(Items on figure properties)
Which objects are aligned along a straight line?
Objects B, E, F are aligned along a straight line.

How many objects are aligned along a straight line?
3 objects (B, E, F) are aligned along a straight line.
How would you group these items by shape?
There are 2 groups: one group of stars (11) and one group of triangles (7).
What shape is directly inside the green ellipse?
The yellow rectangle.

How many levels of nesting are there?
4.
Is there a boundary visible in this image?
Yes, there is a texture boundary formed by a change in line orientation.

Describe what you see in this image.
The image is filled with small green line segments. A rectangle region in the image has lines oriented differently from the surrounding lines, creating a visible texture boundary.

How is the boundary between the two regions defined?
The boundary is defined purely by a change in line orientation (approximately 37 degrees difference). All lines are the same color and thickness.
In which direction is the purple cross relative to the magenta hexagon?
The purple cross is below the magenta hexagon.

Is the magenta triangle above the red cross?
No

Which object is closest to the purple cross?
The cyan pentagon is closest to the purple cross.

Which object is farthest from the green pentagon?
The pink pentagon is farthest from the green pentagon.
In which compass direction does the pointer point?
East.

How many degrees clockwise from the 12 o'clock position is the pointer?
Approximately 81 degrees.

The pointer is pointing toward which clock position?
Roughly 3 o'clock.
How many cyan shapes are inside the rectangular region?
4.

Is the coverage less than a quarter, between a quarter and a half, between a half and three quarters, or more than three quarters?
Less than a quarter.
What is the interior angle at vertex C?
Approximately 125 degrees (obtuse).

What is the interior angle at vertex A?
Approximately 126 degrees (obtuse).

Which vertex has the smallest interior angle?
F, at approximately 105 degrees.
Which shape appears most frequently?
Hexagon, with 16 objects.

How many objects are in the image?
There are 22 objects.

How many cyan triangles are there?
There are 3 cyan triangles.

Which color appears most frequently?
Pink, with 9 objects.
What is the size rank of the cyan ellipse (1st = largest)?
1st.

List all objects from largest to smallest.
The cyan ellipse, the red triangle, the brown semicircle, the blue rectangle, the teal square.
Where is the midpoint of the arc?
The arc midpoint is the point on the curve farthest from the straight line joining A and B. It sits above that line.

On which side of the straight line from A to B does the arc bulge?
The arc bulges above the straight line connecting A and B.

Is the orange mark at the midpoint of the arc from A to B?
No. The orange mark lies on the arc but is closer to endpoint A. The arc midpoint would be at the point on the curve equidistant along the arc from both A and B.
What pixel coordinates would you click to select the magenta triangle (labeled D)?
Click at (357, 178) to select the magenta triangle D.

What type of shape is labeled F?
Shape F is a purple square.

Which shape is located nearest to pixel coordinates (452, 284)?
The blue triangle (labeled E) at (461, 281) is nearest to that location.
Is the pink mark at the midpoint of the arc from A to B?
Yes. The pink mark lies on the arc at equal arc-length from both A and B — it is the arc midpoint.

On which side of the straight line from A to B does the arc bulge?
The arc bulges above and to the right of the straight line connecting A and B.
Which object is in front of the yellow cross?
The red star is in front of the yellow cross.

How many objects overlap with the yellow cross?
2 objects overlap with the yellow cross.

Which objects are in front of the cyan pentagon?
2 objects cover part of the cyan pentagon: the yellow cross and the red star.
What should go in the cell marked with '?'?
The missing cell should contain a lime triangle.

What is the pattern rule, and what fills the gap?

▶ _Short problem_: Print back all the lines verbatim.

▶ _Answer to the problem_:
Which objects are aligned along a straight line?
Objects B, E, F are aligned along a straight line.

How many objects are aligned along a straight line?
3 objects (B, E, F) are aligned along a straight line.
How would you group these items by shape?
There are 2 groups: one group of stars (11) and one group of triangles (7).
What shape is directly inside the green ellipse?
The yellow rectangle.

How many levels of nesting are there?
4.
Is there a boundary visible in this image?
Yes, there is a texture boundary formed by a change in line orientation.

Describe what you see in this image.
The image is filled with small green line segments. A rectangle region in the image has lines oriented differently from the surrounding lines, creating a visible texture boundary.

How is the boundary between the two regions defined?
The boundary is defined purely by a change in line orientation (approximately 37 degrees difference). All lines are the same color and thickness.
In which direction is the purple cross relative to the magenta hexagon?
The purple cross is below the magenta hexagon.

Is the magenta triangle above the red cross?
No

Which object is closest to the purple cross?
The cyan pentagon is closest to the purple cross.

Which object is farthest from the green pentagon?
The pink pentagon is farthest from the green pentagon.
In which compass direction does the pointer point?
East.

How many degrees clockwise from the 12 o'clock position is the pointer?
Approximately 81 degrees.

The pointer is pointing toward which clock position?
Roughly 3 o'clock.
How many cyan shapes are inside the rectangular region?
4.

Is the coverage less than a quarter, between a quarter and a half, between a half and three quarters, or more than three quarters?
Less than a quarter.
What is the interior angle at vertex C?
Approximately 125 degrees (obtuse).

What is the interior angle at vertex A?
Approximately 126 degrees (obtuse).

Which vertex has the smallest interior angle?
F, at approximately 105 degrees.
Which shape appears most frequently?
Hexagon, with 16 objects.

How many objects are in the image?
There are 22 objects.

How many cyan triangles are there?
There are 3 cyan triangles.

Which color appears most frequently?
Pink, with 9 objects.
What is the size rank of the cyan ellipse (1st = largest)?
1st.

List all objects from largest to smallest.
The cyan ellipse, the red triangle, the brown semicircle, the blue rectangle, the teal square.
Where is the midpoint of the arc?
The arc midpoint is the point on the curve farthest from the straight line joining A and B. It sits above that line.

On which side of the straight line from A to B does the arc bulge?
The arc bulges above the straight line connecting A and B.

Is the orange mark at the midpoint of the arc from A to B?
No. The orange mark lies on the arc but is closer to endpoint A. The arc midpoint would be at the point on the curve equidistant along the arc from both A and B.
What pixel coordinates would you click to select the magenta triangle (labeled D)?
Click at (357, 178) to select the magenta triangle D.

What type of shape is labeled F?
Shape F is a purple square.

Which shape is located nearest to pixel coordinates (452, 284)?
The blue triangle (labeled E) at (461, 281) is nearest to that location.
Is the pink mark at the midpoint of the arc from A to B?
Yes. The pink mark lies on the arc at equal arc-length from both A and B — it is the arc midpoint.

On which side of the straight line from A to B does the arc bulge?
The arc bulges above and to the right of the straight line connecting A and B.
Which object is in front of the yellow cross?
The red star is in front of the yellow cross.

How many objects overlap with the yellow cross?
2 objects overlap with the yellow cross.

Which objects are in front of the cyan pentagon?
2 objects cover part of the cyan pentagon: the yellow cross and the red star.
What should go in the cell marked with '?'?
The missing cell should contain a lime triangle.

What is the pattern rule, and what fills the gap?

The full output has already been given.